JOB: From the listing that follows, output everything exactly except the pictures.

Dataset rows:

========================================================================

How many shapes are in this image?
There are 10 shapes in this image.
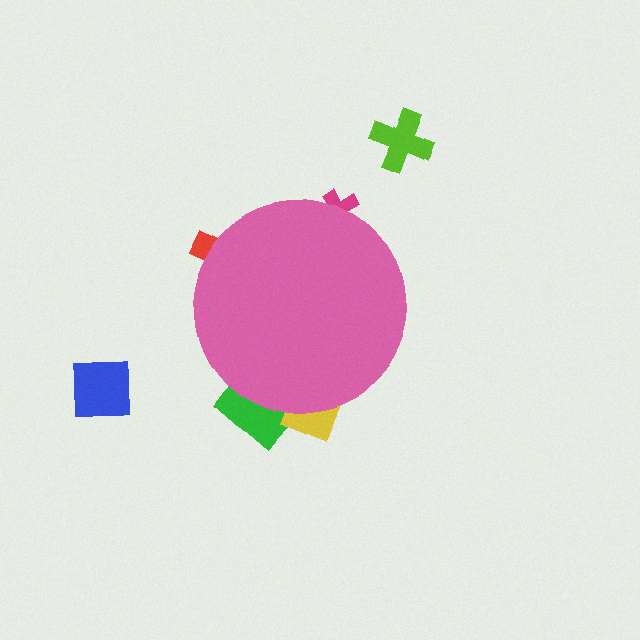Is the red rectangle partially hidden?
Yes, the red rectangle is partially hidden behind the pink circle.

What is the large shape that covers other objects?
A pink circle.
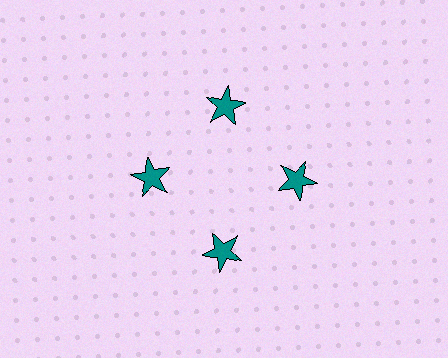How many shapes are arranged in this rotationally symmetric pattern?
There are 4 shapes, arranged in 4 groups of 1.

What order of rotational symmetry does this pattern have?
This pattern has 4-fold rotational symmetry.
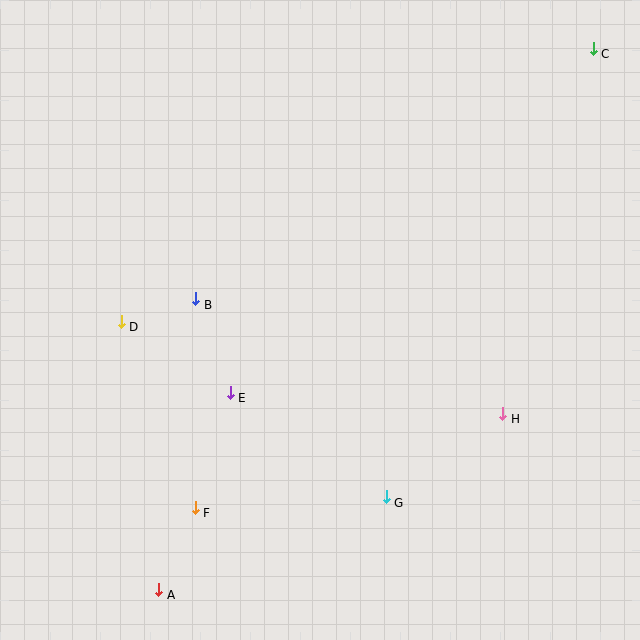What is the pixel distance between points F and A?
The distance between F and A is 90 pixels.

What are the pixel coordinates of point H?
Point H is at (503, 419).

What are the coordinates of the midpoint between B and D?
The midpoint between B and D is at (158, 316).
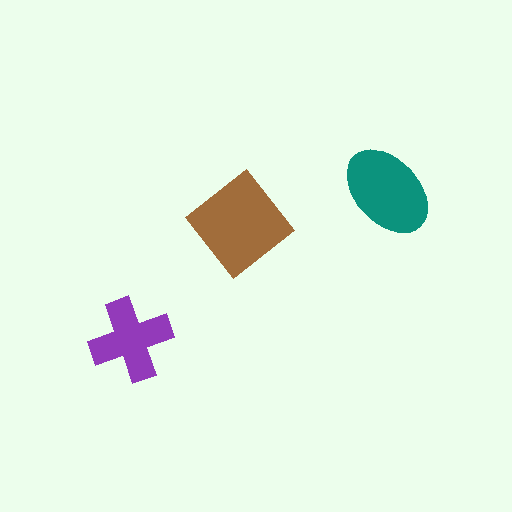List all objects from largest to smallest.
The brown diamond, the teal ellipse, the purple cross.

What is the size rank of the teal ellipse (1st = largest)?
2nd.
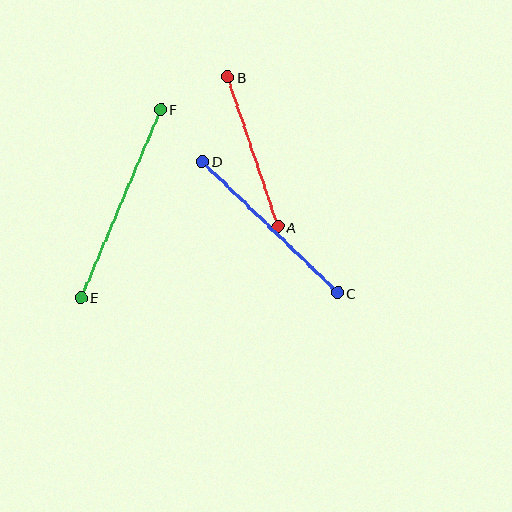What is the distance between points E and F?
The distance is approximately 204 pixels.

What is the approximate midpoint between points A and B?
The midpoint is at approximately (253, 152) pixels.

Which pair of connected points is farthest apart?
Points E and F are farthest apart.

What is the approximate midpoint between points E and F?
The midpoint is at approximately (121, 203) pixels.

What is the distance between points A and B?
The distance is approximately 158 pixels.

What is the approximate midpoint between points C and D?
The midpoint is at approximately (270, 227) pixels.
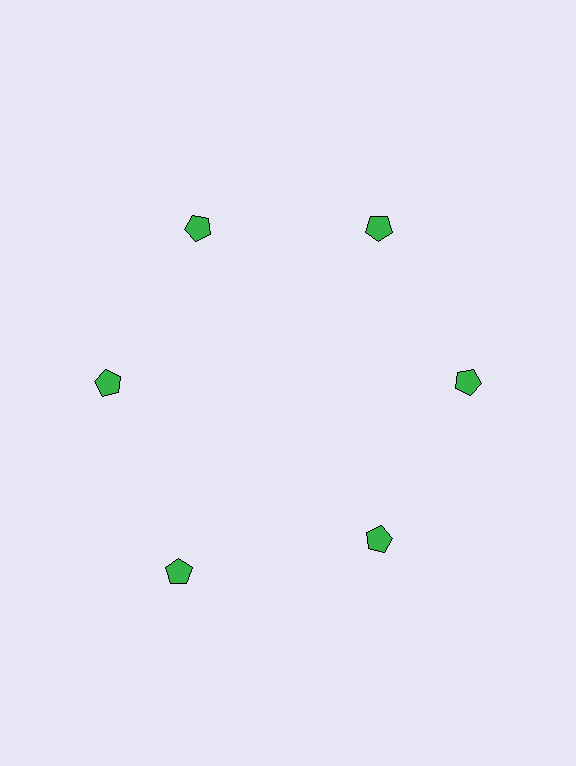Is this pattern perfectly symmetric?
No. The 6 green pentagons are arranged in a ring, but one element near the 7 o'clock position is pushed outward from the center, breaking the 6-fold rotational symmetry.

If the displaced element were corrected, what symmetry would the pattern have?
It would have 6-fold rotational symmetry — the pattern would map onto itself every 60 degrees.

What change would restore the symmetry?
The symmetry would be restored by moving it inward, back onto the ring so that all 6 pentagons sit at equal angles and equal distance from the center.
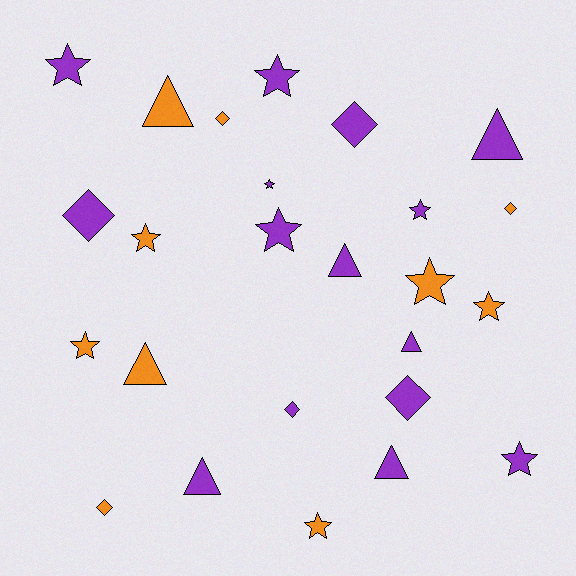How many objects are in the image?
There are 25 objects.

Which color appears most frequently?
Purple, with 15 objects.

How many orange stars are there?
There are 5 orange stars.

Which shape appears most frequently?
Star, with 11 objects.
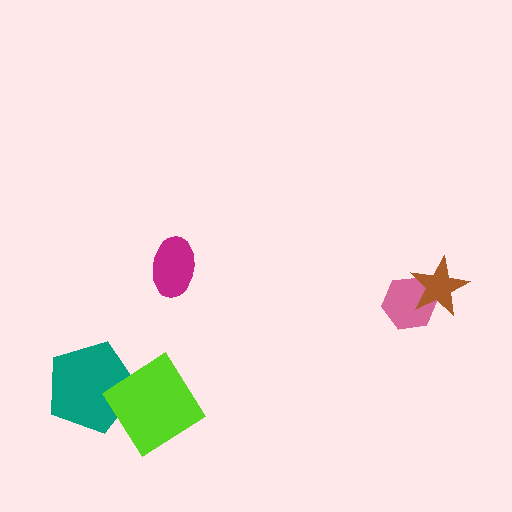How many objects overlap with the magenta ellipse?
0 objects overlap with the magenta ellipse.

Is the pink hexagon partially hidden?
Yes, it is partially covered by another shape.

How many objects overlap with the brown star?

========================================================================

WRITTEN SOLUTION:
How many shapes are in this image?
There are 10 shapes in this image.
Is the red rectangle partially hidden?
Yes, the red rectangle is partially hidden behind the pink circle.

What is the large shape that covers other objects?
A pink circle.
How many shapes are arranged in this rotationally symmetric pattern?
There are 4 shapes, arranged in 4 groups of 1.

What order of rotational symmetry does this pattern have?
This pattern has 4-fold rotational symmetry.
What is the pixel distance between points F and A?
The distance between F and A is 90 pixels.

What are the pixel coordinates of point H?
Point H is at (503, 419).

What are the coordinates of the midpoint between B and D?
The midpoint between B and D is at (158, 316).
List all objects from largest to smallest.
The brown diamond, the teal ellipse, the purple cross.

What is the size rank of the teal ellipse (1st = largest)?
2nd.
What is the distance between points E and F?
The distance is approximately 204 pixels.

What is the approximate midpoint between points A and B?
The midpoint is at approximately (253, 152) pixels.

Which pair of connected points is farthest apart?
Points E and F are farthest apart.

What is the approximate midpoint between points E and F?
The midpoint is at approximately (121, 203) pixels.

What is the distance between points A and B?
The distance is approximately 158 pixels.

What is the approximate midpoint between points C and D?
The midpoint is at approximately (270, 227) pixels.
Is this pattern perfectly symmetric?
No. The 6 green pentagons are arranged in a ring, but one element near the 7 o'clock position is pushed outward from the center, breaking the 6-fold rotational symmetry.

If the displaced element were corrected, what symmetry would the pattern have?
It would have 6-fold rotational symmetry — the pattern would map onto itself every 60 degrees.

What change would restore the symmetry?
The symmetry would be restored by moving it inward, back onto the ring so that all 6 pentagons sit at equal angles and equal distance from the center.
How many objects are in the image?
There are 25 objects.

Which color appears most frequently?
Purple, with 15 objects.

How many orange stars are there?
There are 5 orange stars.

Which shape appears most frequently?
Star, with 11 objects.
How many objects overlap with the magenta ellipse?
0 objects overlap with the magenta ellipse.

Is the pink hexagon partially hidden?
Yes, it is partially covered by another shape.

How many objects overlap with the brown star?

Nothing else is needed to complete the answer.